[Exercise goal] What you return must be the data below, word for word, without any images.

[Supplied data]
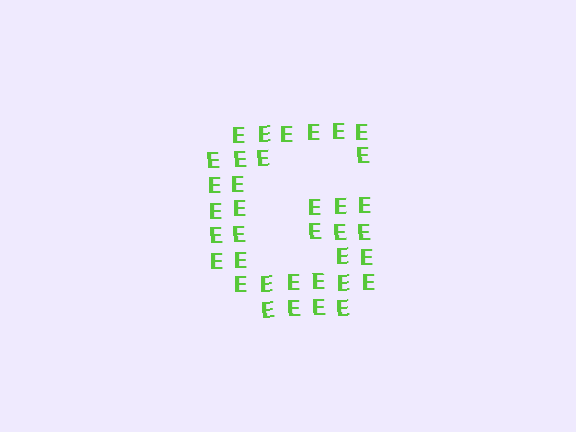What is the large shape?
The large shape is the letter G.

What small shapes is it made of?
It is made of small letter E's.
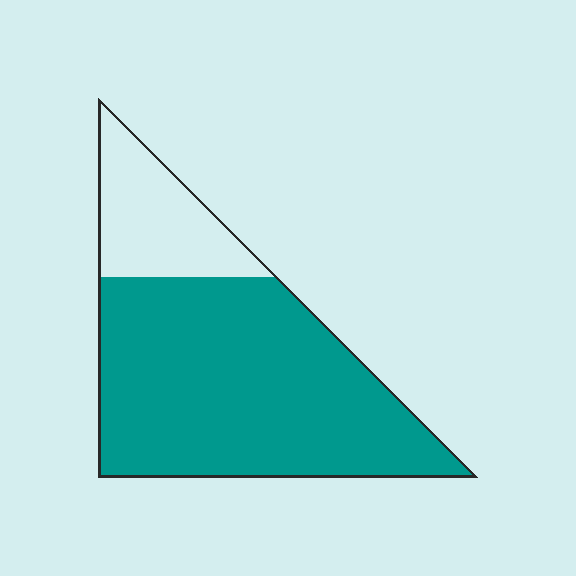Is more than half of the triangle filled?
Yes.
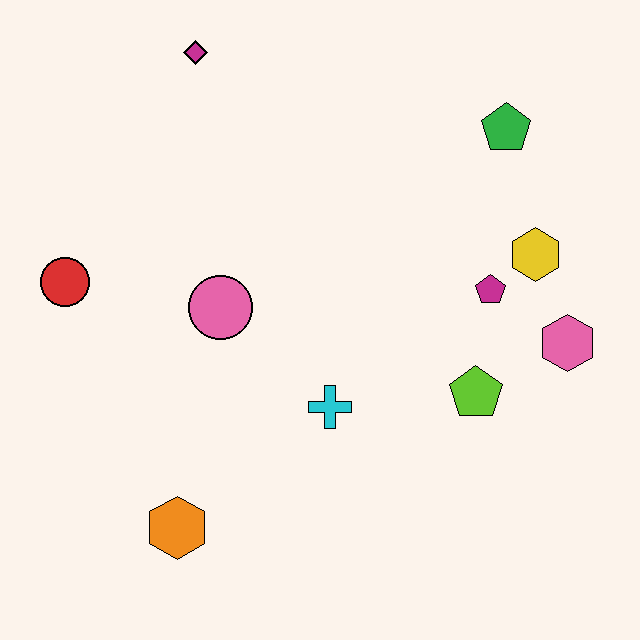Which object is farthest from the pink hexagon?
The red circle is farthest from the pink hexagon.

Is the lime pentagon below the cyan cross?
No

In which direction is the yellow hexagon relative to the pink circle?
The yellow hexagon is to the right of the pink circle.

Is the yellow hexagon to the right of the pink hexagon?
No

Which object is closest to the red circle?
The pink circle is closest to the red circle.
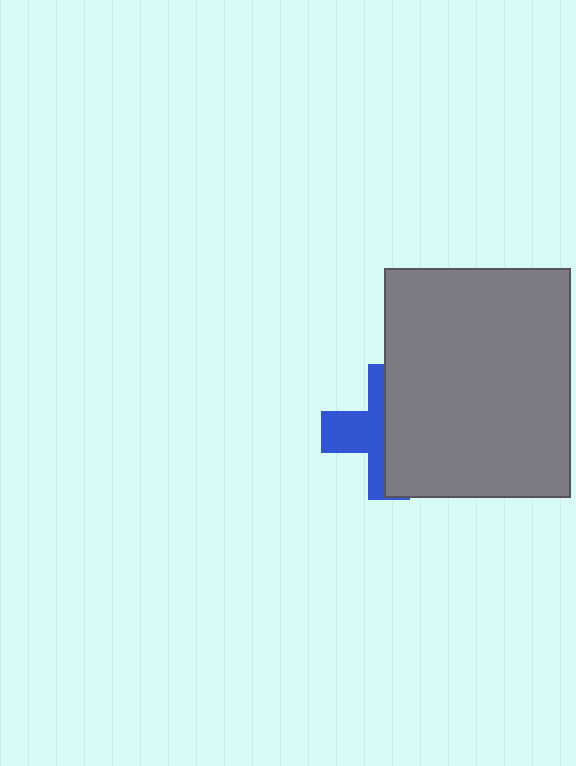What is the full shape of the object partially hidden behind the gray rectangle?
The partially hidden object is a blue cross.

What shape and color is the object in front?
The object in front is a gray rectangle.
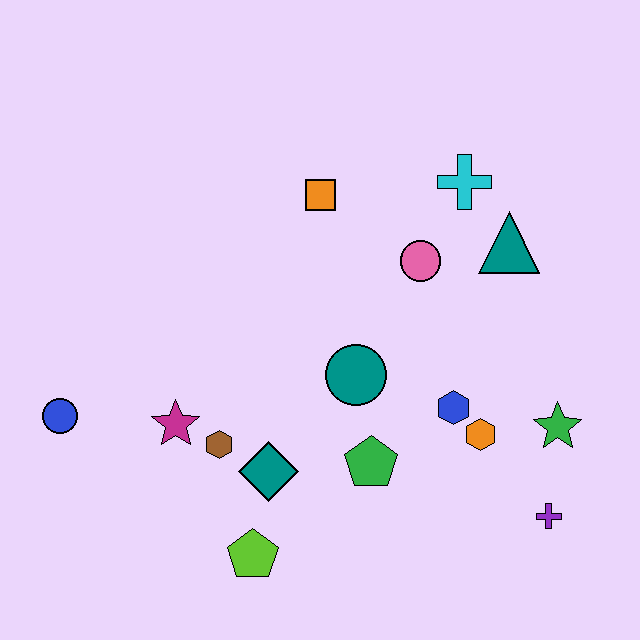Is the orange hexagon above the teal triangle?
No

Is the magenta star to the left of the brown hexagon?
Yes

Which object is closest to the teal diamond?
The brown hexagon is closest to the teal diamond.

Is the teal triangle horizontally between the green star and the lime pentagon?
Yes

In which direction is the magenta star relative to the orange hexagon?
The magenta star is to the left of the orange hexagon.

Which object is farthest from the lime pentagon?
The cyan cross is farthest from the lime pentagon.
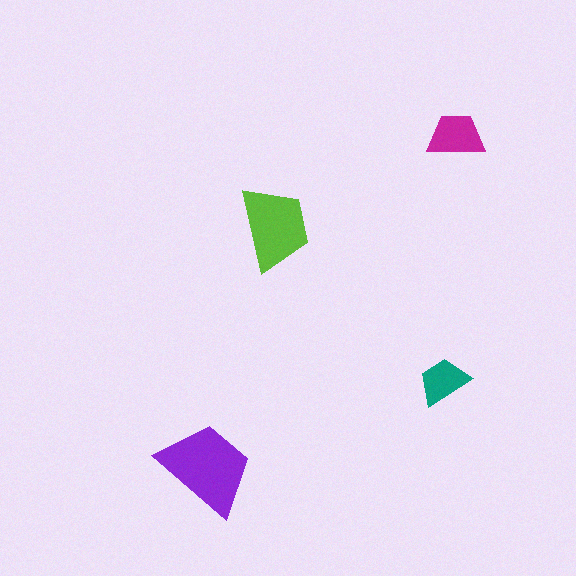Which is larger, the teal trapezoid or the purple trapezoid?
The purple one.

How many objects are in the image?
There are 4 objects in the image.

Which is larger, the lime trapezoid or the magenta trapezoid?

[Written solution]
What is the large shape?
The large shape is the letter G.

What small shapes is it made of?
It is made of small letter E's.
Is more than half of the triangle filled?
Yes.
Which object is farthest from the pink hexagon?
The red circle is farthest from the pink hexagon.

Is the lime pentagon below the cyan cross?
No

In which direction is the yellow hexagon relative to the pink circle?
The yellow hexagon is to the right of the pink circle.

Is the yellow hexagon to the right of the pink hexagon?
No

Which object is closest to the red circle?
The pink circle is closest to the red circle.
What is the full shape of the object partially hidden behind the gray rectangle?
The partially hidden object is a blue cross.

What shape and color is the object in front?
The object in front is a gray rectangle.
Is the orange hexagon above the teal triangle?
No

Is the magenta star to the left of the brown hexagon?
Yes

Which object is closest to the teal diamond?
The brown hexagon is closest to the teal diamond.

Is the teal triangle horizontally between the green star and the lime pentagon?
Yes

In which direction is the magenta star relative to the orange hexagon?
The magenta star is to the left of the orange hexagon.

Which object is farthest from the lime pentagon?
The cyan cross is farthest from the lime pentagon.
Which is larger, the teal trapezoid or the purple trapezoid?
The purple one.

How many objects are in the image?
There are 4 objects in the image.

Which is larger, the lime trapezoid or the magenta trapezoid?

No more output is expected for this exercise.